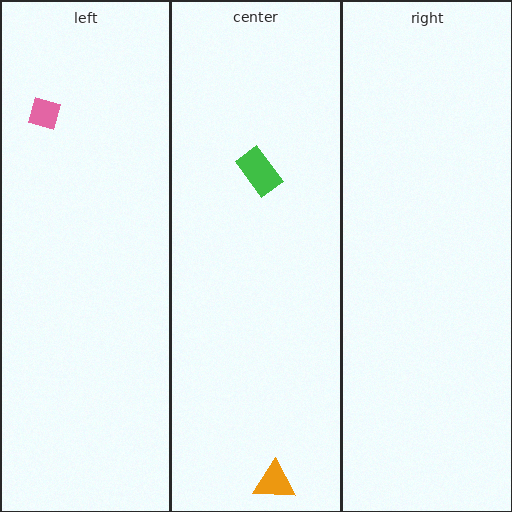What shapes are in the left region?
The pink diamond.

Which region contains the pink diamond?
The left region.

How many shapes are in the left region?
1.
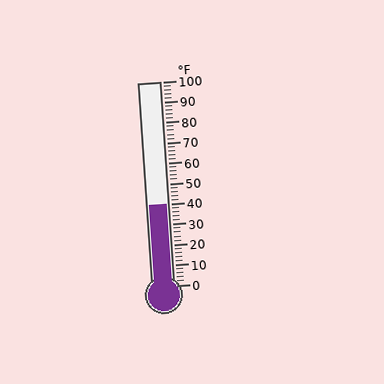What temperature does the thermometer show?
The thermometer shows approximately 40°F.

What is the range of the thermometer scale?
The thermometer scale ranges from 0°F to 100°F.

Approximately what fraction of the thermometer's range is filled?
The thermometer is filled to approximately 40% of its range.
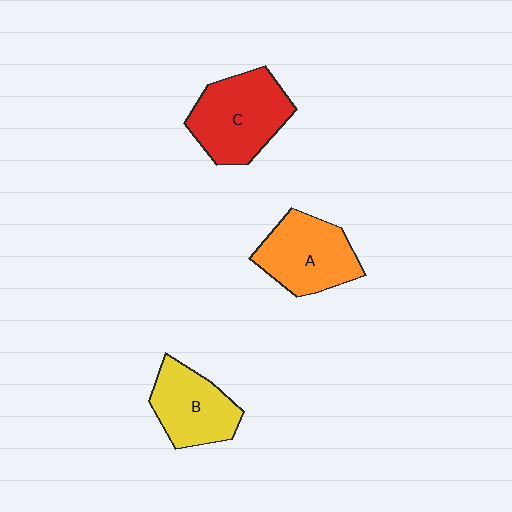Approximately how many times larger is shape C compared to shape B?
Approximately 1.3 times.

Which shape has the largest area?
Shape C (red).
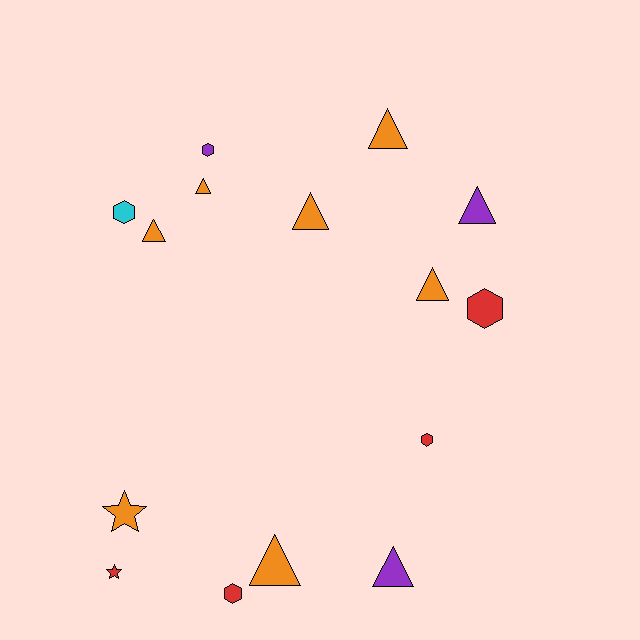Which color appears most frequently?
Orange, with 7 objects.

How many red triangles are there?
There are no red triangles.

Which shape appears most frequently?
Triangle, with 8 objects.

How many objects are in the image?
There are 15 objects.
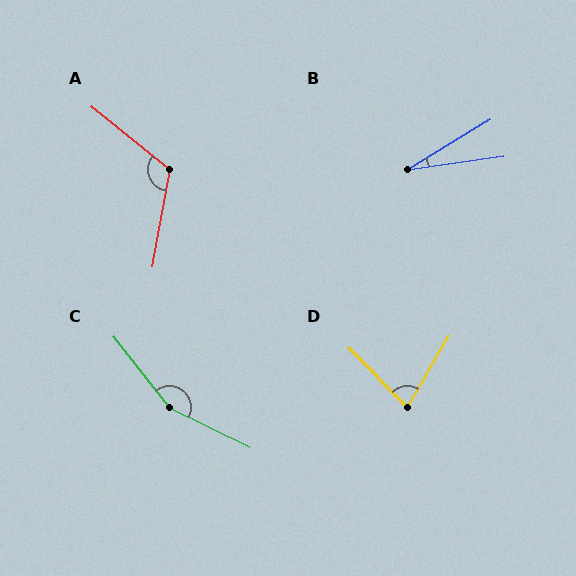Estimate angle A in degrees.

::::::

To do: The lines to be quoted run from the line containing "Which shape has the largest area?" through the end of the entries above, both included; quote them exactly and leave out any pictures.

Response to this exercise:
Which shape has the largest area?
Shape C (red).
Which color appears most frequently?
Orange, with 7 objects.

How many red triangles are there?
There are no red triangles.

Which shape appears most frequently?
Triangle, with 8 objects.

How many objects are in the image?
There are 15 objects.
Estimate angle A in degrees.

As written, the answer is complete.